Data for the task
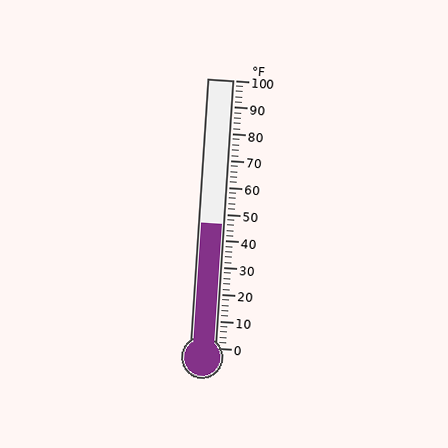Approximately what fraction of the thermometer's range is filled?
The thermometer is filled to approximately 45% of its range.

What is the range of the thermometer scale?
The thermometer scale ranges from 0°F to 100°F.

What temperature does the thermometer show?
The thermometer shows approximately 46°F.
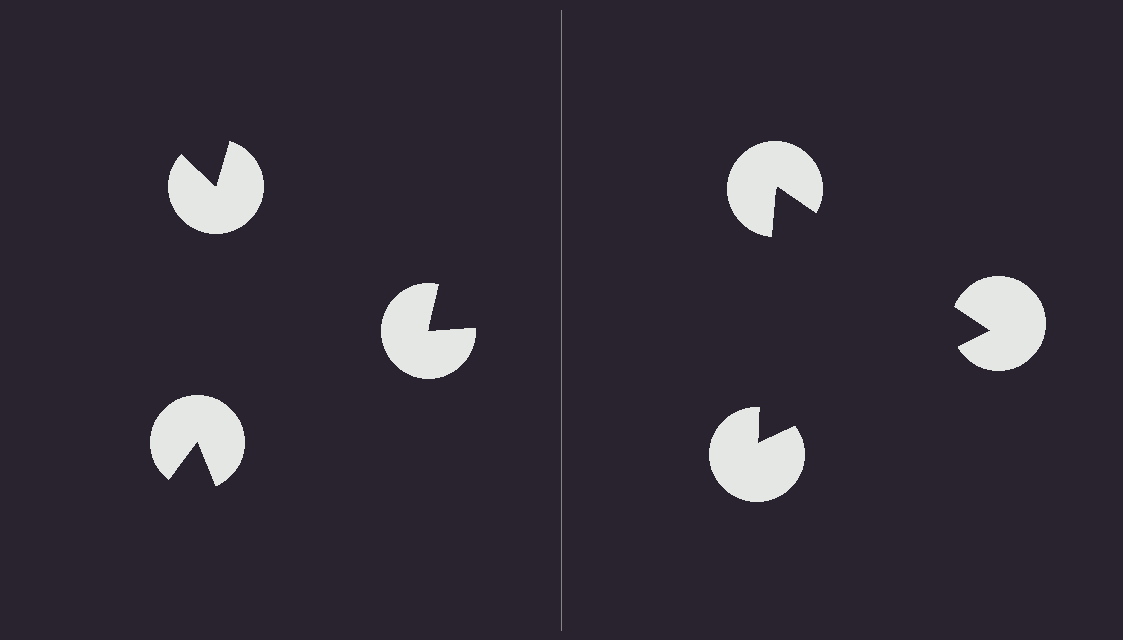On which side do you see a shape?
An illusory triangle appears on the right side. On the left side the wedge cuts are rotated, so no coherent shape forms.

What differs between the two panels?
The pac-man discs are positioned identically on both sides; only the wedge orientations differ. On the right they align to a triangle; on the left they are misaligned.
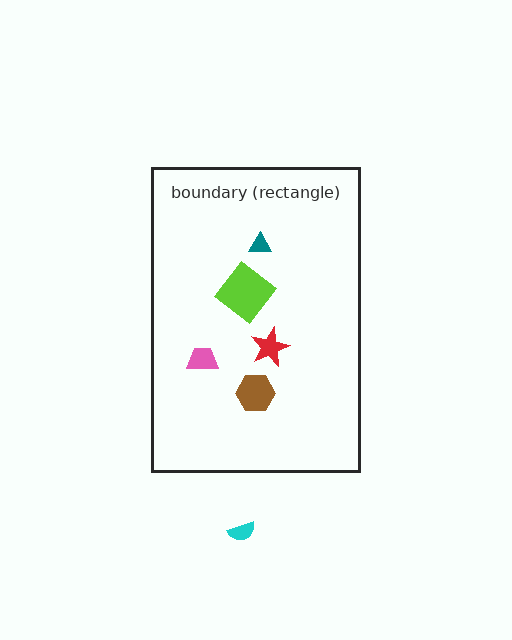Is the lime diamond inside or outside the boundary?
Inside.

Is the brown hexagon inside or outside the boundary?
Inside.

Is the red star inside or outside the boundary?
Inside.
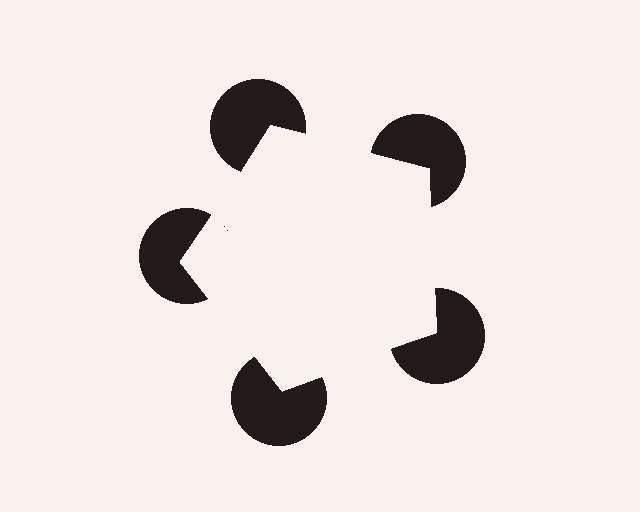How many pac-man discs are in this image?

Written exercise
Return the listing above in full and without alteration, excluding its pictures.

Output for this exercise
Approximately what fraction of the thermometer's range is filled?
The thermometer is filled to approximately 45% of its range.

What is the range of the thermometer scale?
The thermometer scale ranges from 0°F to 100°F.

What temperature does the thermometer show?
The thermometer shows approximately 46°F.
On which side do you see a shape?
An illusory triangle appears on the right side. On the left side the wedge cuts are rotated, so no coherent shape forms.

What differs between the two panels?
The pac-man discs are positioned identically on both sides; only the wedge orientations differ. On the right they align to a triangle; on the left they are misaligned.
Is the lime diamond inside or outside the boundary?
Inside.

Is the brown hexagon inside or outside the boundary?
Inside.

Is the red star inside or outside the boundary?
Inside.
How many pac-man discs are in this image?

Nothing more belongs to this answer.